EXERCISE: Take the lines from the one bearing "How many objects changed" to the one bearing "How many overlapping", inclusive, and reproduce them exactly; include no other line.

GIVEN DATA:
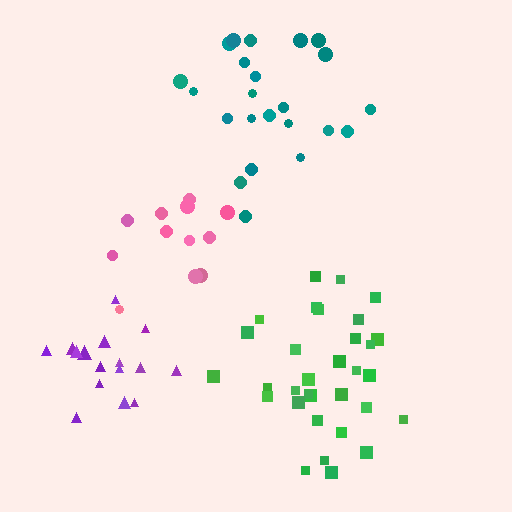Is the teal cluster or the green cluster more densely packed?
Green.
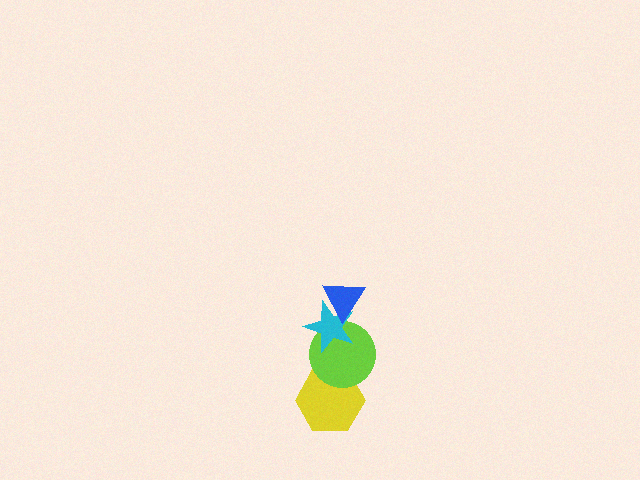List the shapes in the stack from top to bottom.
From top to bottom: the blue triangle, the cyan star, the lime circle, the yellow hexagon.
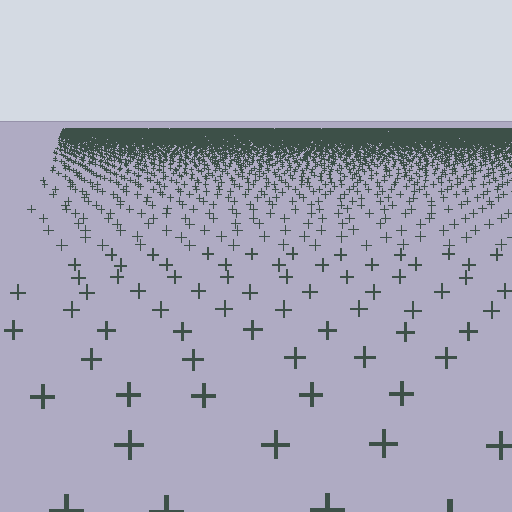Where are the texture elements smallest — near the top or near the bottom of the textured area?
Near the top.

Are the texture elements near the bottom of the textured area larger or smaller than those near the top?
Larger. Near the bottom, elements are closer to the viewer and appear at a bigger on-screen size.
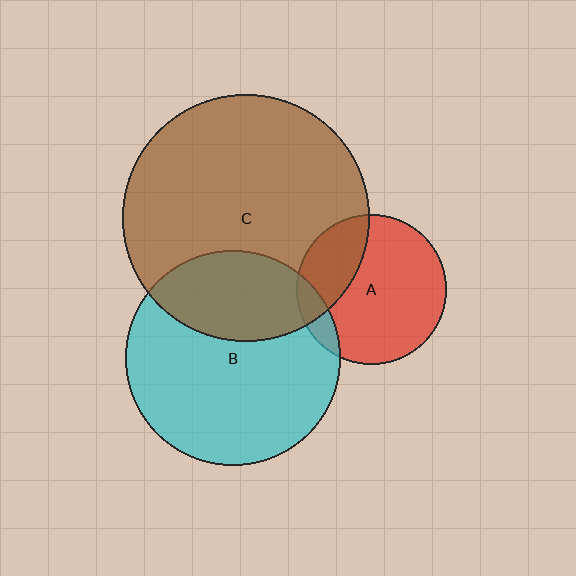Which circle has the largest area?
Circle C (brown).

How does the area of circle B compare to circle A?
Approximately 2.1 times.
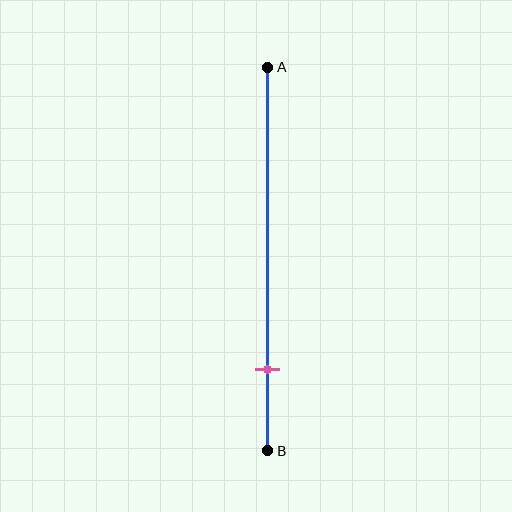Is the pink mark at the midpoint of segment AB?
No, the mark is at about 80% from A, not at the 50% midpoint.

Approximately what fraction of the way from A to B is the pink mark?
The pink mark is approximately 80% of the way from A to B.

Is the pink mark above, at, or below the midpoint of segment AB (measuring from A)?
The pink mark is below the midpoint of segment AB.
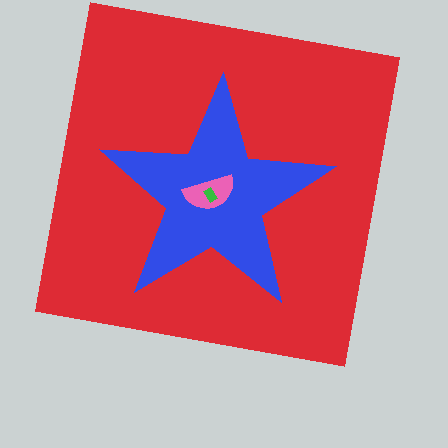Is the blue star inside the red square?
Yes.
...
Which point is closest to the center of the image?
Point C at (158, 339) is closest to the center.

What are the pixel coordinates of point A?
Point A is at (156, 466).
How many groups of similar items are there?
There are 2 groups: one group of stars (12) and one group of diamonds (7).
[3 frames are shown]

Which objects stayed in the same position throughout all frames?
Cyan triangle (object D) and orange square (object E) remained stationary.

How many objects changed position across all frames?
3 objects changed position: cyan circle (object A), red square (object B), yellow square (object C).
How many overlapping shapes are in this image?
--
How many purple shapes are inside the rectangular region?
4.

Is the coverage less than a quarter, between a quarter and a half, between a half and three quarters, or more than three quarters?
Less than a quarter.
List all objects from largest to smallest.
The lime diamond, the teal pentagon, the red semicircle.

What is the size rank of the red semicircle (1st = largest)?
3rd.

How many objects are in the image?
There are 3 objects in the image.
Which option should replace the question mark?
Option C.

FULL ANSWER:
How many objects changed position across all frames?
3 objects changed position: cyan circle (object A), red square (object B), yellow square (object C).
How many overlapping shapes are in this image?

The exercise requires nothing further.